##### Records supplied #####

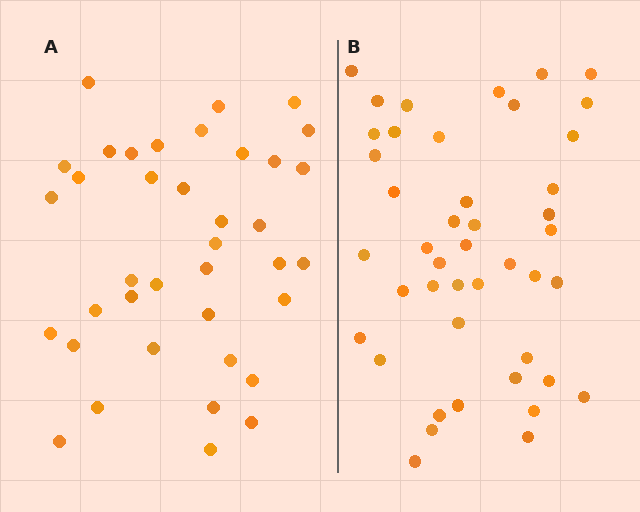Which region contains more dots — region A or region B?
Region B (the right region) has more dots.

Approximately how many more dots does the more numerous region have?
Region B has about 6 more dots than region A.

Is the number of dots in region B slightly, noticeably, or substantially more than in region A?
Region B has only slightly more — the two regions are fairly close. The ratio is roughly 1.2 to 1.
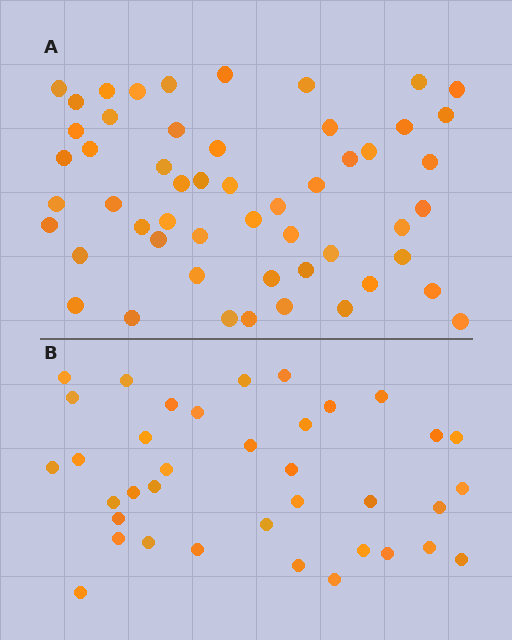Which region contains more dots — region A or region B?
Region A (the top region) has more dots.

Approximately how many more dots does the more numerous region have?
Region A has approximately 15 more dots than region B.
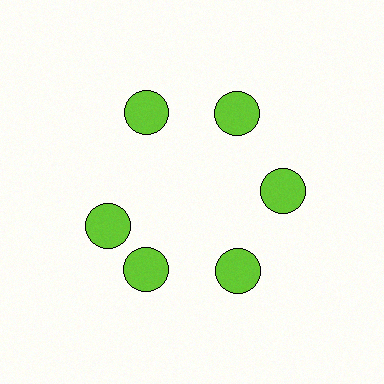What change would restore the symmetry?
The symmetry would be restored by rotating it back into even spacing with its neighbors so that all 6 circles sit at equal angles and equal distance from the center.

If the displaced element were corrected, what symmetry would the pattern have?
It would have 6-fold rotational symmetry — the pattern would map onto itself every 60 degrees.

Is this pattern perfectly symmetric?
No. The 6 lime circles are arranged in a ring, but one element near the 9 o'clock position is rotated out of alignment along the ring, breaking the 6-fold rotational symmetry.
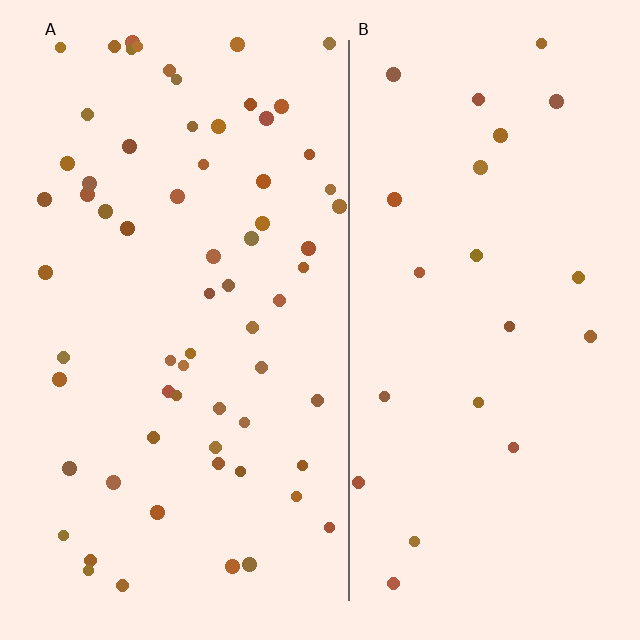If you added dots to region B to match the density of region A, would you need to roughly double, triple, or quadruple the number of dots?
Approximately triple.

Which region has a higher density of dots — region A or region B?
A (the left).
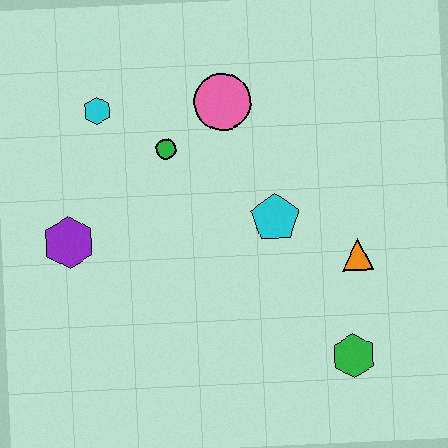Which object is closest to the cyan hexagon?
The green circle is closest to the cyan hexagon.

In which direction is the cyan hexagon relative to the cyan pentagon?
The cyan hexagon is to the left of the cyan pentagon.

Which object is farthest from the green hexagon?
The cyan hexagon is farthest from the green hexagon.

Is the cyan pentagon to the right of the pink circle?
Yes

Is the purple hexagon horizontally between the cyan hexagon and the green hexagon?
No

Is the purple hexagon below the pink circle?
Yes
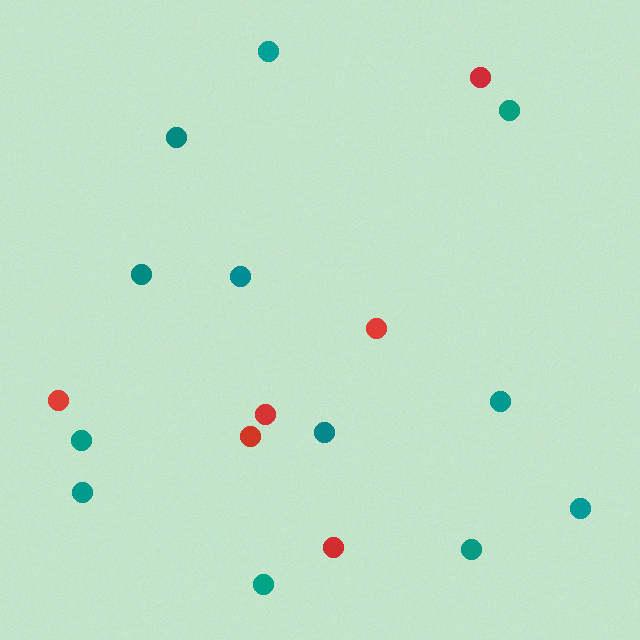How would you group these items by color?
There are 2 groups: one group of red circles (6) and one group of teal circles (12).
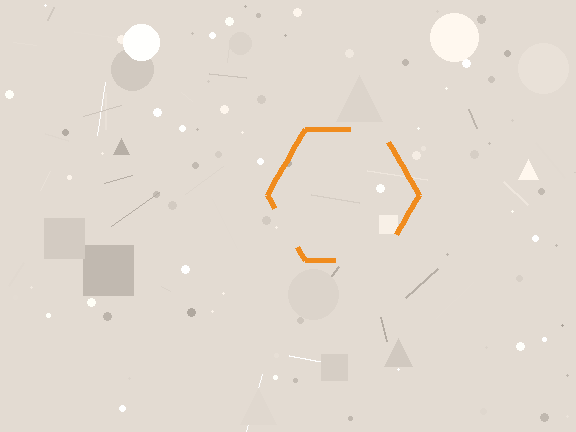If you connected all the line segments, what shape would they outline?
They would outline a hexagon.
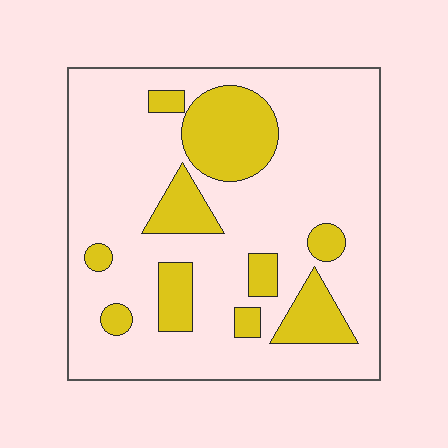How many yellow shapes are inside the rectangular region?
10.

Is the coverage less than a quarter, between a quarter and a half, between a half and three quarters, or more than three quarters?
Less than a quarter.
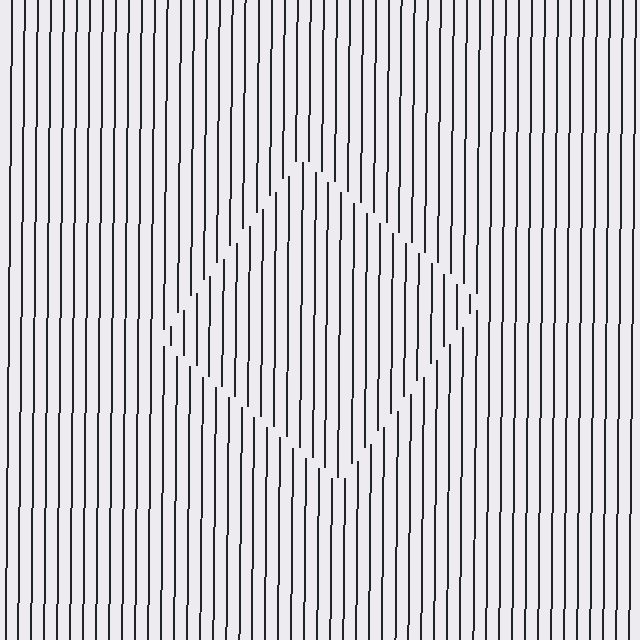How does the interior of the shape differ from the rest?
The interior of the shape contains the same grating, shifted by half a period — the contour is defined by the phase discontinuity where line-ends from the inner and outer gratings abut.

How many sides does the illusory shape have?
4 sides — the line-ends trace a square.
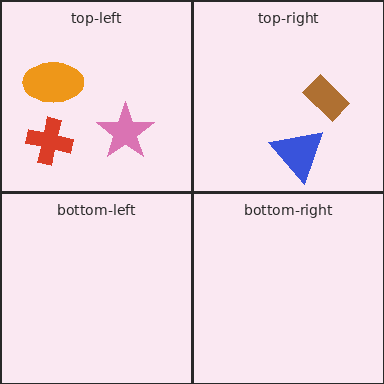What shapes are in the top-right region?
The brown rectangle, the blue triangle.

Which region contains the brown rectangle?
The top-right region.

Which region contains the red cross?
The top-left region.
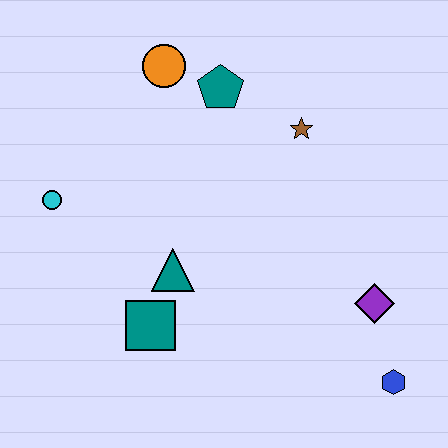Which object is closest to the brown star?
The teal pentagon is closest to the brown star.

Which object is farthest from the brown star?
The blue hexagon is farthest from the brown star.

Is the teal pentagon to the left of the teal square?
No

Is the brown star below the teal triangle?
No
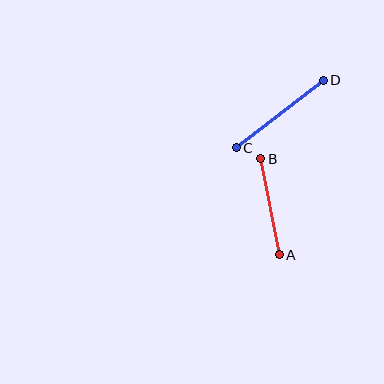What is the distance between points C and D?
The distance is approximately 110 pixels.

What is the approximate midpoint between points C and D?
The midpoint is at approximately (280, 114) pixels.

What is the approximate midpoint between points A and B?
The midpoint is at approximately (270, 207) pixels.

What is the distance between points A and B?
The distance is approximately 98 pixels.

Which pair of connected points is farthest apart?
Points C and D are farthest apart.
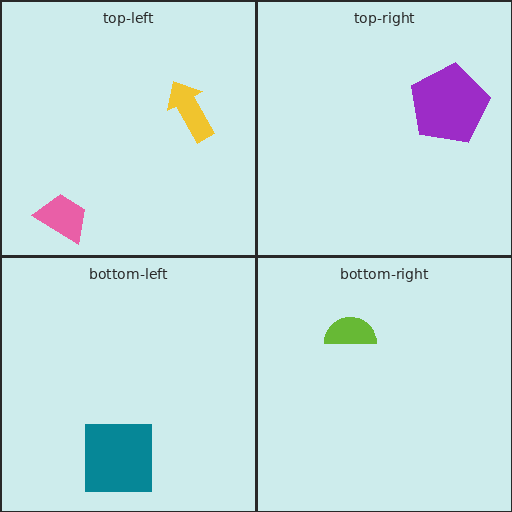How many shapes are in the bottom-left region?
1.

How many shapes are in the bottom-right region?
1.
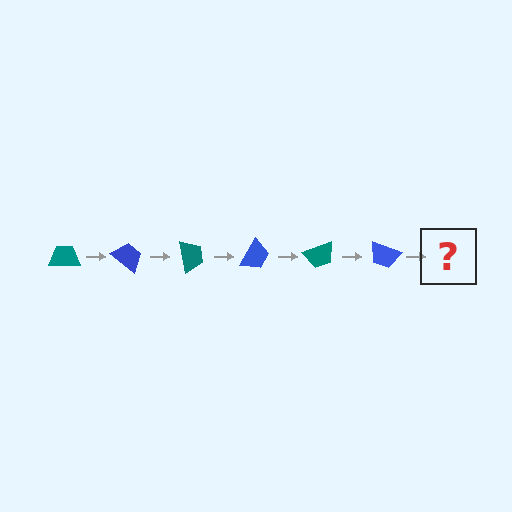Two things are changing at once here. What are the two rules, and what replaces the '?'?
The two rules are that it rotates 40 degrees clockwise each step and the color cycles through teal and blue. The '?' should be a teal trapezoid, rotated 240 degrees clockwise from the start.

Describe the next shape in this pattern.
It should be a teal trapezoid, rotated 240 degrees clockwise from the start.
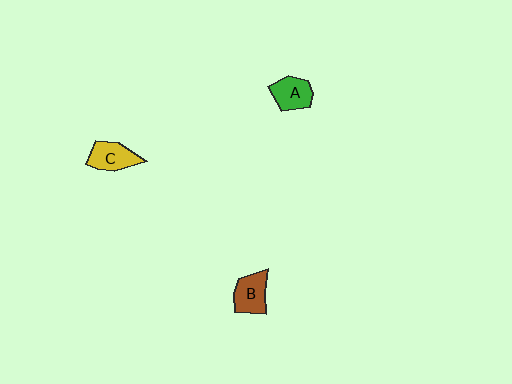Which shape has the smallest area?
Shape A (green).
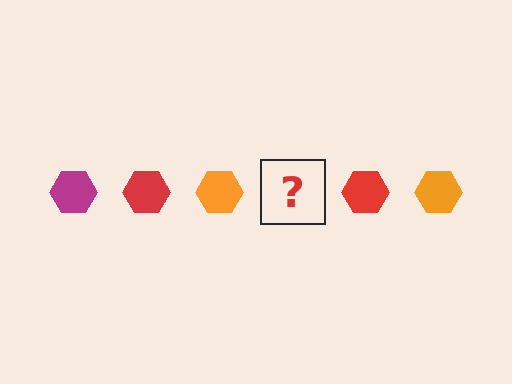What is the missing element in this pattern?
The missing element is a magenta hexagon.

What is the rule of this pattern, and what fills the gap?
The rule is that the pattern cycles through magenta, red, orange hexagons. The gap should be filled with a magenta hexagon.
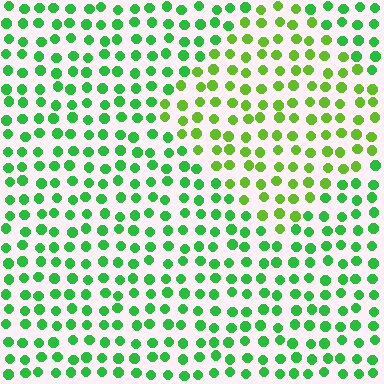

#####

## Goal
Apart from the pictures, the entries above are to be repeated in full and exactly.

## In response
Which region contains more dots — region A or region B?
Region B (the right region) has more dots.

Approximately how many more dots does the more numerous region have?
Region B has about 6 more dots than region A.

Is the number of dots in region B slightly, noticeably, or substantially more than in region A?
Region B has only slightly more — the two regions are fairly close. The ratio is roughly 1.2 to 1.
Which region contains more dots — region A or region B?
Region A (the top region) has more dots.

Approximately how many more dots does the more numerous region have?
Region A has approximately 15 more dots than region B.
What change would restore the symmetry?
The symmetry would be restored by rotating it back into even spacing with its neighbors so that all 6 circles sit at equal angles and equal distance from the center.

If the displaced element were corrected, what symmetry would the pattern have?
It would have 6-fold rotational symmetry — the pattern would map onto itself every 60 degrees.

Is this pattern perfectly symmetric?
No. The 6 lime circles are arranged in a ring, but one element near the 9 o'clock position is rotated out of alignment along the ring, breaking the 6-fold rotational symmetry.
If you added dots to region B to match the density of region A, would you need to roughly double, triple, or quadruple the number of dots?
Approximately triple.

Which region has a higher density of dots — region A or region B?
A (the left).
Which object is closest to the cyan hexagon?
The green circle is closest to the cyan hexagon.

In which direction is the cyan hexagon relative to the cyan pentagon?
The cyan hexagon is to the left of the cyan pentagon.

Which object is farthest from the green hexagon?
The cyan hexagon is farthest from the green hexagon.

Is the cyan pentagon to the right of the pink circle?
Yes

Is the purple hexagon horizontally between the cyan hexagon and the green hexagon?
No

Is the purple hexagon below the pink circle?
Yes
How would you group these items by color?
There are 2 groups: one group of red circles (6) and one group of teal circles (12).
If you connected all the line segments, what shape would they outline?
They would outline a hexagon.
How many yellow shapes are inside the rectangular region?
10.

Is the coverage less than a quarter, between a quarter and a half, between a half and three quarters, or more than three quarters?
Less than a quarter.
How does the interior of the shape differ from the rest?
The interior of the shape contains the same grating, shifted by half a period — the contour is defined by the phase discontinuity where line-ends from the inner and outer gratings abut.

How many sides does the illusory shape have?
4 sides — the line-ends trace a square.
What shapes are in the top-right region?
The brown rectangle, the blue triangle.

Which region contains the brown rectangle?
The top-right region.

Which region contains the red cross?
The top-left region.
Which object is closest to the brown star?
The teal pentagon is closest to the brown star.

Which object is farthest from the brown star?
The blue hexagon is farthest from the brown star.

Is the teal pentagon to the left of the teal square?
No

Is the brown star below the teal triangle?
No
What is the distance between points C and D?
The distance is approximately 110 pixels.

What is the approximate midpoint between points C and D?
The midpoint is at approximately (280, 114) pixels.

What is the approximate midpoint between points A and B?
The midpoint is at approximately (270, 207) pixels.

What is the distance between points A and B?
The distance is approximately 98 pixels.

Which pair of connected points is farthest apart?
Points C and D are farthest apart.
How many shapes are in the bottom-left region?
1.

How many shapes are in the bottom-right region?
1.
Two things are changing at once here. What are the two rules, and what replaces the '?'?
The two rules are that it rotates 40 degrees clockwise each step and the color cycles through teal and blue. The '?' should be a teal trapezoid, rotated 240 degrees clockwise from the start.

Describe the next shape in this pattern.
It should be a teal trapezoid, rotated 240 degrees clockwise from the start.
Which shape has the smallest area?
Shape A (green).
What is the missing element in this pattern?
The missing element is a magenta hexagon.

What is the rule of this pattern, and what fills the gap?
The rule is that the pattern cycles through magenta, red, orange hexagons. The gap should be filled with a magenta hexagon.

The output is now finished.